Written problem:
Set down exactly, and only, the lines from the one with "Roughly what percentage" to the final line of the entries, both included.

Data lines:
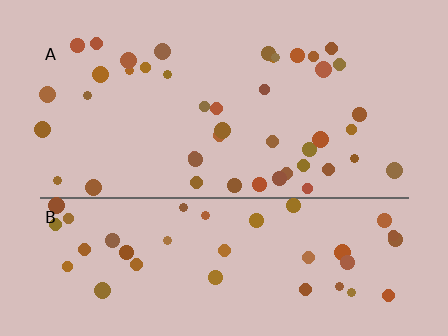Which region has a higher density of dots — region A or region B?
A (the top).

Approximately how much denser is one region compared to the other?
Approximately 1.0× — region A over region B.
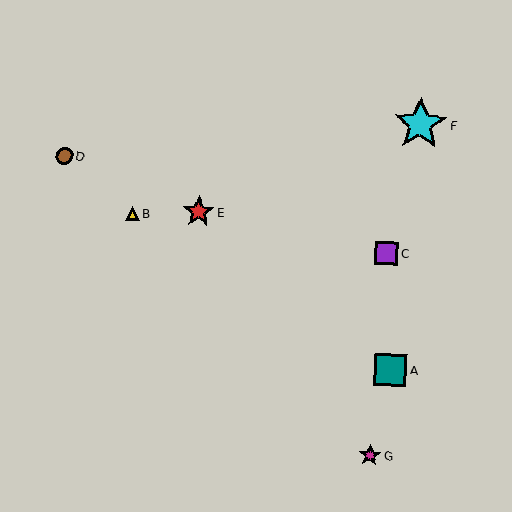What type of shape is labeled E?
Shape E is a red star.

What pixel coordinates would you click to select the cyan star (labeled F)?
Click at (420, 124) to select the cyan star F.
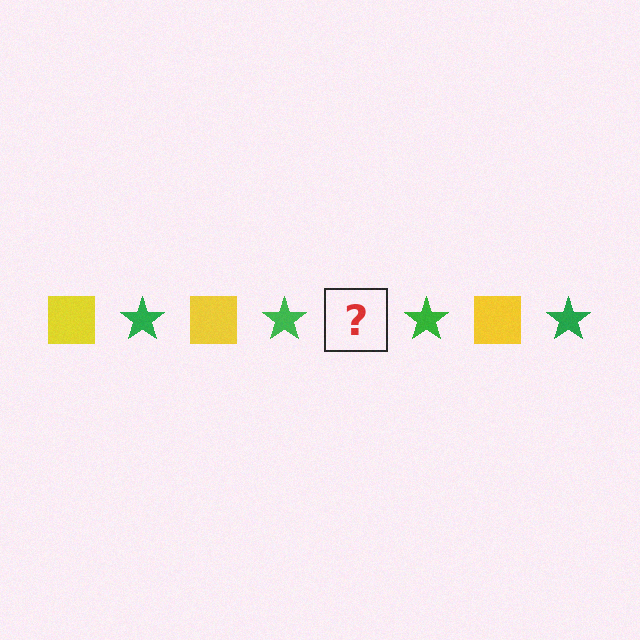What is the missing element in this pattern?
The missing element is a yellow square.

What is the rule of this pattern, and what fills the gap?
The rule is that the pattern alternates between yellow square and green star. The gap should be filled with a yellow square.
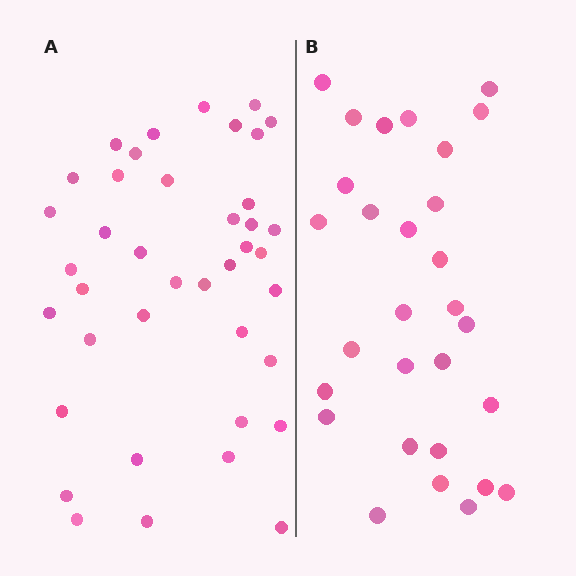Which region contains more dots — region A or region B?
Region A (the left region) has more dots.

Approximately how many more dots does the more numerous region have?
Region A has roughly 12 or so more dots than region B.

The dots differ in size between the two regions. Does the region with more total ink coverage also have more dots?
No. Region B has more total ink coverage because its dots are larger, but region A actually contains more individual dots. Total area can be misleading — the number of items is what matters here.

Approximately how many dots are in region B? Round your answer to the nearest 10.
About 30 dots. (The exact count is 29, which rounds to 30.)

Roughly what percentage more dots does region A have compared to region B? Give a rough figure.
About 40% more.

Response below:
Roughly what percentage more dots does region A have compared to region B? Give a rough figure.
About 40% more.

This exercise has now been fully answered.